[Dataset excerpt]
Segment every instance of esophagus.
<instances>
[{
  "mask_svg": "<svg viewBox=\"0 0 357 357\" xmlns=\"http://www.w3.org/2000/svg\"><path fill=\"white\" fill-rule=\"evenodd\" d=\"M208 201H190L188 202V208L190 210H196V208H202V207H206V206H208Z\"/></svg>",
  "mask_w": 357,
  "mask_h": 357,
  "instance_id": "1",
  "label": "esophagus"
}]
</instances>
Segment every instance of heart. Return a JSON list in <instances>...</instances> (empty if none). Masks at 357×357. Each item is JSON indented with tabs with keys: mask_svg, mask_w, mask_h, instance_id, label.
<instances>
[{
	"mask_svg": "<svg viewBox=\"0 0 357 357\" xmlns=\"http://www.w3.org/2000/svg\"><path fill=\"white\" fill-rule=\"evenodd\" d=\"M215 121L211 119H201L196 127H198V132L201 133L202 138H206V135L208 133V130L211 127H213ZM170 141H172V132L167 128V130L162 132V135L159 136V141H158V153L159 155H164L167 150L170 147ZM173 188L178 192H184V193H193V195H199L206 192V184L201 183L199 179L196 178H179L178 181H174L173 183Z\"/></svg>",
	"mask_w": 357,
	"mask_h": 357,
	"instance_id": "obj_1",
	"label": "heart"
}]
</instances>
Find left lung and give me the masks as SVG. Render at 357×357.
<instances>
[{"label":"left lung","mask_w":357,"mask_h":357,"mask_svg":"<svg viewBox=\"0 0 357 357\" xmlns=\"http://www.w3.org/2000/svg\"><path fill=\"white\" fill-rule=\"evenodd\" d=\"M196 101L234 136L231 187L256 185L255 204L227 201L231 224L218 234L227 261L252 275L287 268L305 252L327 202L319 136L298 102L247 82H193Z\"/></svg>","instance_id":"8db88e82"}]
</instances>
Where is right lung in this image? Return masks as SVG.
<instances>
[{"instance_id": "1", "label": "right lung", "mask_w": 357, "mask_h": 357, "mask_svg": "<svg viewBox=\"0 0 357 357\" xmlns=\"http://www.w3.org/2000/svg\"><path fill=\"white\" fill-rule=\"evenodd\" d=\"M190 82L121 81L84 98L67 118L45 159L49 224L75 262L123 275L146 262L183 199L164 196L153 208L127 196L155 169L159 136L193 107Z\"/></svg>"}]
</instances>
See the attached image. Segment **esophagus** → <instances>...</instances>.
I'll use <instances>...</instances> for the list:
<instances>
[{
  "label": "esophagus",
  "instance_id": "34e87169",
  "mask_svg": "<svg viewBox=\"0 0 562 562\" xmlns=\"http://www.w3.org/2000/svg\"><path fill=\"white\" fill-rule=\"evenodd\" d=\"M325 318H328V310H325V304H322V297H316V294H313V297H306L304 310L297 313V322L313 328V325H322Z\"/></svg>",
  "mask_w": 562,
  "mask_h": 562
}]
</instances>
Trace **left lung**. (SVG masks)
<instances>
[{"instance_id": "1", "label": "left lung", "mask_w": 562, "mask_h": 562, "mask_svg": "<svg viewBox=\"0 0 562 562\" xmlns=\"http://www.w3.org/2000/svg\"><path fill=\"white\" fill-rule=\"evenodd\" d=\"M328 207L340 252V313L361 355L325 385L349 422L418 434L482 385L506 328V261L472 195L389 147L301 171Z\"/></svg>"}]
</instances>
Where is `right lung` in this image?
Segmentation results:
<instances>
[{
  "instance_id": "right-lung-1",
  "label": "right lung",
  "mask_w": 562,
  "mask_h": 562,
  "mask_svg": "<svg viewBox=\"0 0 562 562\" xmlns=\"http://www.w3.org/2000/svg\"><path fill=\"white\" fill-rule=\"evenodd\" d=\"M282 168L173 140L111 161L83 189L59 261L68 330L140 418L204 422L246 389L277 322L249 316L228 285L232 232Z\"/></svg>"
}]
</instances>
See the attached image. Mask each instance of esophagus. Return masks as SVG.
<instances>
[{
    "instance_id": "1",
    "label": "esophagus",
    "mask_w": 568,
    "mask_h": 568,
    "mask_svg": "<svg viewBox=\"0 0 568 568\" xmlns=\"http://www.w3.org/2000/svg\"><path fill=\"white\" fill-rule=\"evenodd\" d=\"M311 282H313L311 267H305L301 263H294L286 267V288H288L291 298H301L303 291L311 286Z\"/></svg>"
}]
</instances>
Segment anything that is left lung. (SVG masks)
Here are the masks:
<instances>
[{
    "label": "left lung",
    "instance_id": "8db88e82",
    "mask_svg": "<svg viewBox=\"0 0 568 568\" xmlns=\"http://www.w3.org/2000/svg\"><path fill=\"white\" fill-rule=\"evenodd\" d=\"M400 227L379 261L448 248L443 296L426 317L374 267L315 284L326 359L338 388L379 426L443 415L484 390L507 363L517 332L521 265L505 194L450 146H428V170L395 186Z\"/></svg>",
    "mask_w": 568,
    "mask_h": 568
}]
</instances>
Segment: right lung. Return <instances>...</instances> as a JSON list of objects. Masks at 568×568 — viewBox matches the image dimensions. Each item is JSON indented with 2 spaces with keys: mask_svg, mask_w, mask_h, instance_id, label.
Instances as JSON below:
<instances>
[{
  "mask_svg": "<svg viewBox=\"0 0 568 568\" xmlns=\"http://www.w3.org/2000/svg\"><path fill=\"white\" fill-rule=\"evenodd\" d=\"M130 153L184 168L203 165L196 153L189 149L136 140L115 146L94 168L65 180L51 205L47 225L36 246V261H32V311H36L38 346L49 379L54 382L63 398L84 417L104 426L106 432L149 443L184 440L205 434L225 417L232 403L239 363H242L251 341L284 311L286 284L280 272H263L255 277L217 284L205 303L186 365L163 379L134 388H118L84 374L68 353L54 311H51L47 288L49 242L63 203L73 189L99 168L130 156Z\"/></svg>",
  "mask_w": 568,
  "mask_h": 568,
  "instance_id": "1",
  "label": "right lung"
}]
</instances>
---
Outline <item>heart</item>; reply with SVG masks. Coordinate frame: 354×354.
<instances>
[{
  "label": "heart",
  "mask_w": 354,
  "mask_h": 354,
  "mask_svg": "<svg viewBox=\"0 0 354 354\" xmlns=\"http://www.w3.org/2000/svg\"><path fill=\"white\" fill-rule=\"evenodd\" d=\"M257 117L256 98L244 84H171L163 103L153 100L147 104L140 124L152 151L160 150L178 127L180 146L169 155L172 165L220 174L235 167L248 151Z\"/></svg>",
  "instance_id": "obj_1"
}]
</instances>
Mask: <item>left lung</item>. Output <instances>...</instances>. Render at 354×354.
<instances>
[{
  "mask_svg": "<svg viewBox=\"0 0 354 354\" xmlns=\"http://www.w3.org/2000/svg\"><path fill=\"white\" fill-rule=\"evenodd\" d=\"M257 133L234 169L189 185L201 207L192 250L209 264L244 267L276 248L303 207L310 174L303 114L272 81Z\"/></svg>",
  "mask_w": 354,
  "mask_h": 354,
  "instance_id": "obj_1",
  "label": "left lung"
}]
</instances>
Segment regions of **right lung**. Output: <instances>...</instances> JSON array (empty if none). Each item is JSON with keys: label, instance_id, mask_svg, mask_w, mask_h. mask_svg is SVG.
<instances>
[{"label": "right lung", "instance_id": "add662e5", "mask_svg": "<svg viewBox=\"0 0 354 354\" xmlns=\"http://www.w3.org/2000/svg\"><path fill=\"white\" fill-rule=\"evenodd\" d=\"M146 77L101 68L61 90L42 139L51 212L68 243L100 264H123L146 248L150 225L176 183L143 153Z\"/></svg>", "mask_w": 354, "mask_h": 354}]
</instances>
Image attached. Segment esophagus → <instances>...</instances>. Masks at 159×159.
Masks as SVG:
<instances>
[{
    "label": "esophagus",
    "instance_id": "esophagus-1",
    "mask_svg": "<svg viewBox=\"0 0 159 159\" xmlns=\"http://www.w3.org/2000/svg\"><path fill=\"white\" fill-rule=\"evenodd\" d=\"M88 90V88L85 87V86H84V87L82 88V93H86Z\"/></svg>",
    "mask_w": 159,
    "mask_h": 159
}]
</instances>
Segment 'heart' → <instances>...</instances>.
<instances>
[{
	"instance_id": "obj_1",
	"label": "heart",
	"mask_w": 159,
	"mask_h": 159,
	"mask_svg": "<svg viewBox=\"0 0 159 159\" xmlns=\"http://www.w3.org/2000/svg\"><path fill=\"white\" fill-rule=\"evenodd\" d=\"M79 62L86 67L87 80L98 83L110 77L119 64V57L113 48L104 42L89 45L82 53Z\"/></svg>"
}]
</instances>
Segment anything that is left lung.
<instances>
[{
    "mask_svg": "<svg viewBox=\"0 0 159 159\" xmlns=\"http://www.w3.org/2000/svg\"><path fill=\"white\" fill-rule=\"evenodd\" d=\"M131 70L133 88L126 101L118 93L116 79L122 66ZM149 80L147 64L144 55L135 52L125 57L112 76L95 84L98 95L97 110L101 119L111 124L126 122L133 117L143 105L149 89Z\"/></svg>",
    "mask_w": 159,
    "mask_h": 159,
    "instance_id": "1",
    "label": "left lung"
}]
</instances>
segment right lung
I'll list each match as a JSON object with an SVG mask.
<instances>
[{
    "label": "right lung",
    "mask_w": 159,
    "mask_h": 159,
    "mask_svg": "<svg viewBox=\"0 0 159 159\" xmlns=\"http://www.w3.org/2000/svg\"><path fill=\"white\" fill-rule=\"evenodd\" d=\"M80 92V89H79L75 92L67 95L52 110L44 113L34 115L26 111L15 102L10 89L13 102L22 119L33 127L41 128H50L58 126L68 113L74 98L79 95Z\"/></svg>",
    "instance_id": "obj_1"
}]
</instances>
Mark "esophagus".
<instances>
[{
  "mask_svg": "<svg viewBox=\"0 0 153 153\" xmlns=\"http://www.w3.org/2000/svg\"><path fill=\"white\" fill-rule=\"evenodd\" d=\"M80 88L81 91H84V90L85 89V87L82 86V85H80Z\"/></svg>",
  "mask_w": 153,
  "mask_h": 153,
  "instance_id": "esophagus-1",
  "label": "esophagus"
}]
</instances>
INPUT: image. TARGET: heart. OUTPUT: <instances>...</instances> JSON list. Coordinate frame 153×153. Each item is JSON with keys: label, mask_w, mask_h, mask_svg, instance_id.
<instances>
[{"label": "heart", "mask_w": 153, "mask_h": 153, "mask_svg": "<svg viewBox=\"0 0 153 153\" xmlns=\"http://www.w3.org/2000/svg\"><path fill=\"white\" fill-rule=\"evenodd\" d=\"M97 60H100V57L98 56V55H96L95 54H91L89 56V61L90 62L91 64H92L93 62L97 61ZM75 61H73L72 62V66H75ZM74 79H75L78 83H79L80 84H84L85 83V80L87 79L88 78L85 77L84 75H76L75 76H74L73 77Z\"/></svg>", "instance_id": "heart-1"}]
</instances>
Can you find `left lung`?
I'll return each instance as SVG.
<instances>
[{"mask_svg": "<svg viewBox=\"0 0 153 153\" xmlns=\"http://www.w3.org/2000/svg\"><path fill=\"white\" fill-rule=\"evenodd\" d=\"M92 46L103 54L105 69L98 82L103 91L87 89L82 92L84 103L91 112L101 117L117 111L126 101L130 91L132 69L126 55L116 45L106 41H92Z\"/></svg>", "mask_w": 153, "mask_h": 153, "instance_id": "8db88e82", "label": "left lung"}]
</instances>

▸ **Task objective**:
Locate each line in the records above that contains the string "empty" and copy those lines. Case matters.

▸ **Response to this task**:
Segment every instance of heart. Return a JSON list in <instances>...</instances> (empty if none). Masks at 357×357. Each item is JSON indented with tabs with keys: mask_svg, mask_w, mask_h, instance_id, label.
Segment regions of **right lung**. Output: <instances>...</instances> JSON array (empty if none). Each item is JSON with keys: label, instance_id, mask_svg, mask_w, mask_h. mask_svg is SVG.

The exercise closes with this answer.